Set down every entry again word for word, please, but skip the pictures.

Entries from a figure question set
▼▼▼

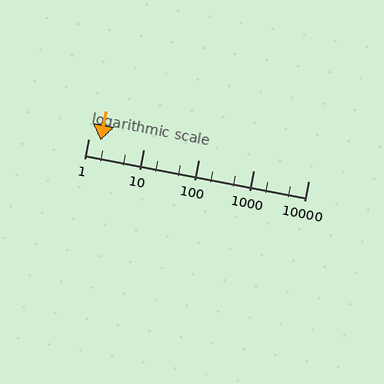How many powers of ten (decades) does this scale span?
The scale spans 4 decades, from 1 to 10000.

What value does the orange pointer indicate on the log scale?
The pointer indicates approximately 1.7.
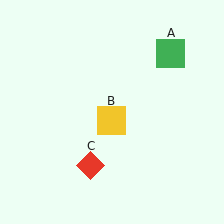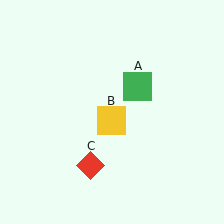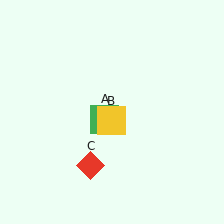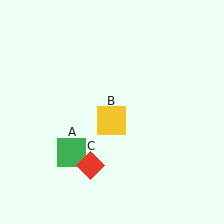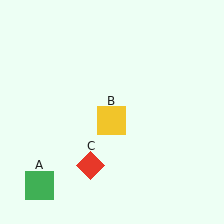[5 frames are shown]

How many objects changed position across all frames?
1 object changed position: green square (object A).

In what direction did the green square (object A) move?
The green square (object A) moved down and to the left.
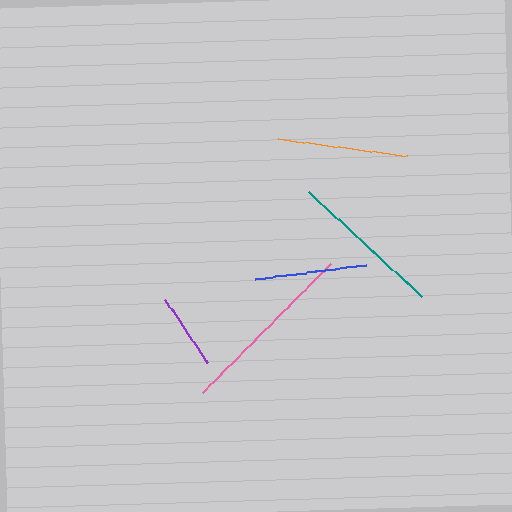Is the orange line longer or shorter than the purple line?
The orange line is longer than the purple line.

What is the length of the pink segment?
The pink segment is approximately 182 pixels long.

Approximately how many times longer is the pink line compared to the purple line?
The pink line is approximately 2.4 times the length of the purple line.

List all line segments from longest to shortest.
From longest to shortest: pink, teal, orange, blue, purple.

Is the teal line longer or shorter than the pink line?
The pink line is longer than the teal line.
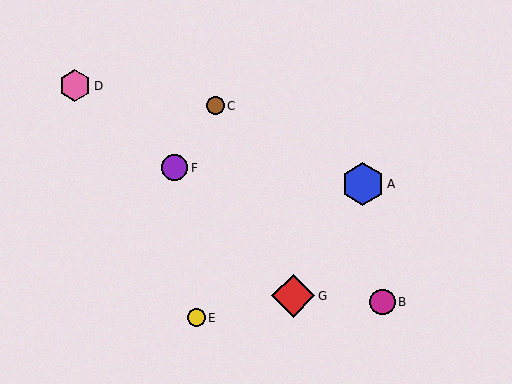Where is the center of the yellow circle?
The center of the yellow circle is at (197, 318).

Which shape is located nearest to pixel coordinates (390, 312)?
The magenta circle (labeled B) at (382, 302) is nearest to that location.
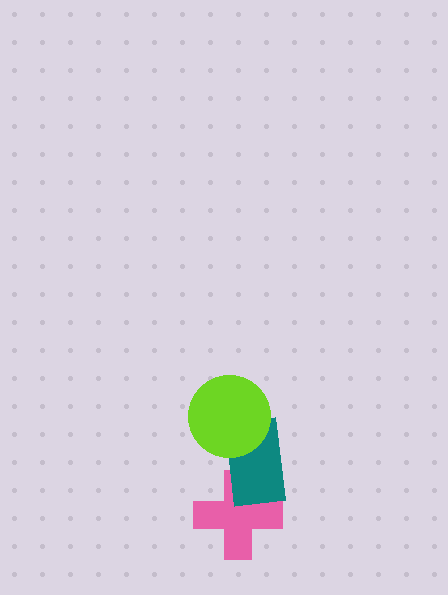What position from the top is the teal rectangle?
The teal rectangle is 2nd from the top.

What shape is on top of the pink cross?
The teal rectangle is on top of the pink cross.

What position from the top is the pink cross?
The pink cross is 3rd from the top.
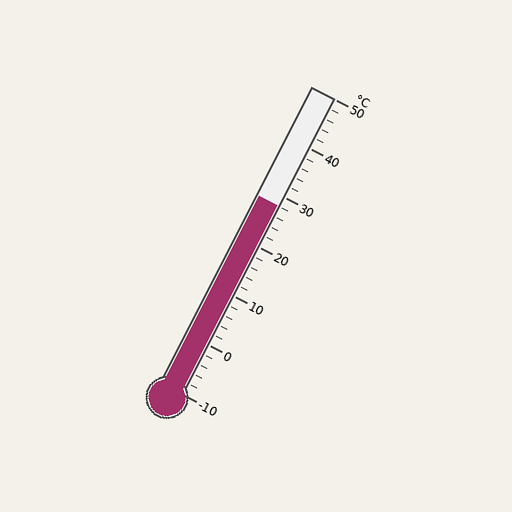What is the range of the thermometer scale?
The thermometer scale ranges from -10°C to 50°C.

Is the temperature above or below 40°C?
The temperature is below 40°C.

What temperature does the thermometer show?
The thermometer shows approximately 28°C.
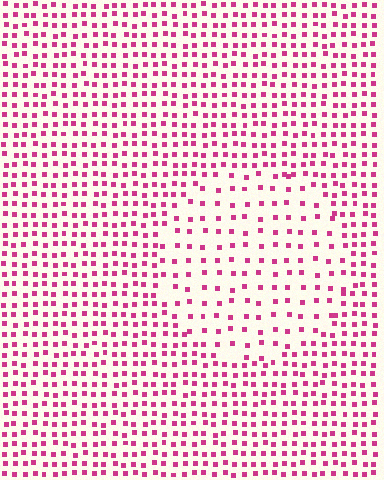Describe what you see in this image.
The image contains small magenta elements arranged at two different densities. A circle-shaped region is visible where the elements are less densely packed than the surrounding area.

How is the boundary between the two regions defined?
The boundary is defined by a change in element density (approximately 2.0x ratio). All elements are the same color, size, and shape.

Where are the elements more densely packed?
The elements are more densely packed outside the circle boundary.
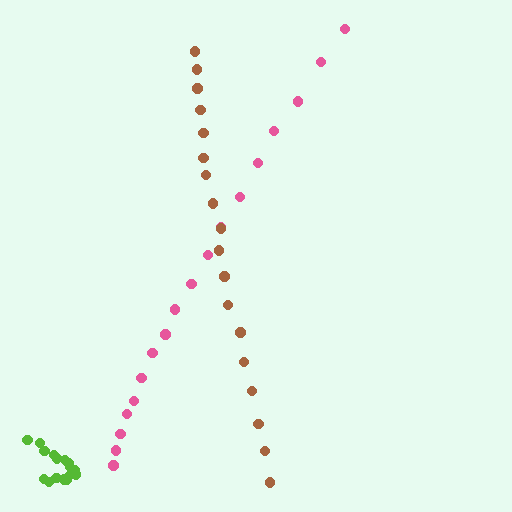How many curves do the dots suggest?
There are 3 distinct paths.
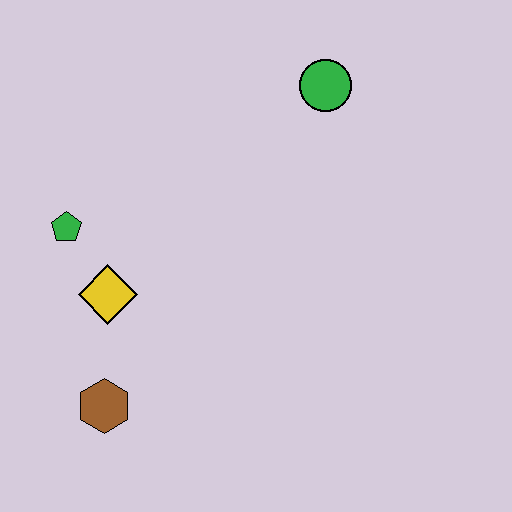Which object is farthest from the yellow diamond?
The green circle is farthest from the yellow diamond.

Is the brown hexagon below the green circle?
Yes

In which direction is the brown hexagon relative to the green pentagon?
The brown hexagon is below the green pentagon.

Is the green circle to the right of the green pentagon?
Yes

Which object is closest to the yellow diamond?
The green pentagon is closest to the yellow diamond.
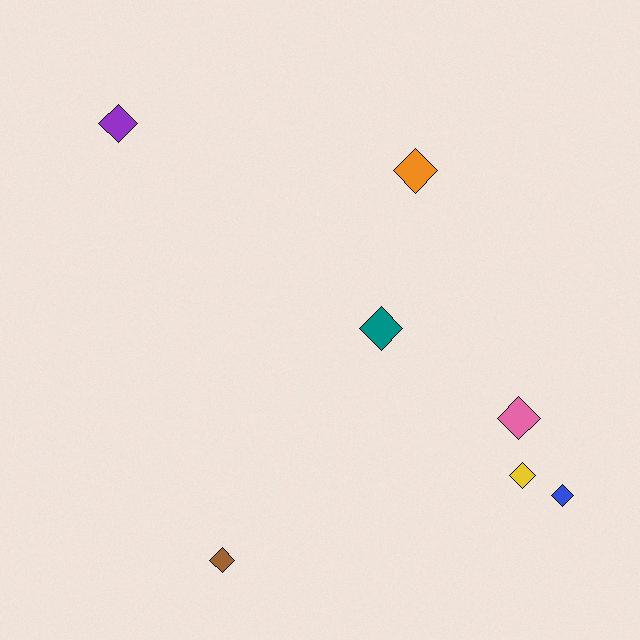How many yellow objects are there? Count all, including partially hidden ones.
There is 1 yellow object.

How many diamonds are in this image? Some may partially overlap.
There are 7 diamonds.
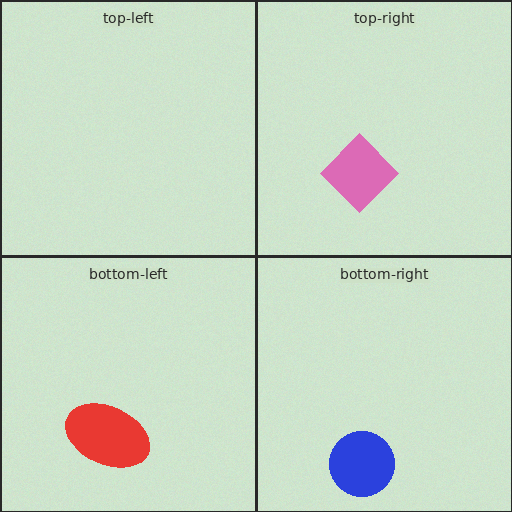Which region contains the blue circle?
The bottom-right region.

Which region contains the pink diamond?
The top-right region.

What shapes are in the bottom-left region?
The red ellipse.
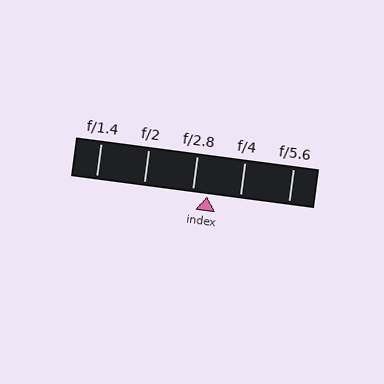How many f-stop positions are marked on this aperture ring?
There are 5 f-stop positions marked.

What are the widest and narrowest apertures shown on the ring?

▲▲▲

EXERCISE OUTPUT:
How many powers of ten (decades) does this scale span?
The scale spans 4 decades, from 1 to 10000.

What value does the orange pointer indicate on the log scale?
The pointer indicates approximately 1.7.
[5 frames are shown]

How many objects changed position across all frames?
1 object changed position: green square (object A).

In what direction did the green square (object A) move?
The green square (object A) moved down and to the left.
Is the orange line longer or shorter than the purple line?
The orange line is longer than the purple line.

What is the length of the pink segment?
The pink segment is approximately 182 pixels long.

Approximately how many times longer is the pink line compared to the purple line?
The pink line is approximately 2.4 times the length of the purple line.

List all line segments from longest to shortest.
From longest to shortest: pink, teal, orange, blue, purple.

Is the teal line longer or shorter than the pink line?
The pink line is longer than the teal line.
Where is the center of the yellow circle?
The center of the yellow circle is at (197, 318).

Which shape is located nearest to pixel coordinates (390, 312)?
The magenta circle (labeled B) at (382, 302) is nearest to that location.
What position from the top is the teal rectangle?
The teal rectangle is 2nd from the top.

What shape is on top of the pink cross?
The teal rectangle is on top of the pink cross.

What position from the top is the pink cross?
The pink cross is 3rd from the top.
What is the range of the thermometer scale?
The thermometer scale ranges from -10°C to 50°C.

Is the temperature above or below 40°C?
The temperature is below 40°C.

What temperature does the thermometer show?
The thermometer shows approximately 28°C.
Describe what you see in this image.
The image contains small magenta elements arranged at two different densities. A circle-shaped region is visible where the elements are less densely packed than the surrounding area.

How is the boundary between the two regions defined?
The boundary is defined by a change in element density (approximately 2.0x ratio). All elements are the same color, size, and shape.

Where are the elements more densely packed?
The elements are more densely packed outside the circle boundary.
How many curves do the dots suggest?
There are 3 distinct paths.
Which object is farthest from the yellow diamond?
The green circle is farthest from the yellow diamond.

Is the brown hexagon below the green circle?
Yes

In which direction is the brown hexagon relative to the green pentagon?
The brown hexagon is below the green pentagon.

Is the green circle to the right of the green pentagon?
Yes

Which object is closest to the yellow diamond?
The green pentagon is closest to the yellow diamond.
How many yellow objects are there? Count all, including partially hidden ones.
There is 1 yellow object.

How many diamonds are in this image? Some may partially overlap.
There are 7 diamonds.
Which region contains the blue circle?
The bottom-right region.

Which region contains the pink diamond?
The top-right region.

What shapes are in the bottom-left region?
The red ellipse.
How many f-stop positions are marked on this aperture ring?
There are 5 f-stop positions marked.

What are the widest and narrowest apertures shown on the ring?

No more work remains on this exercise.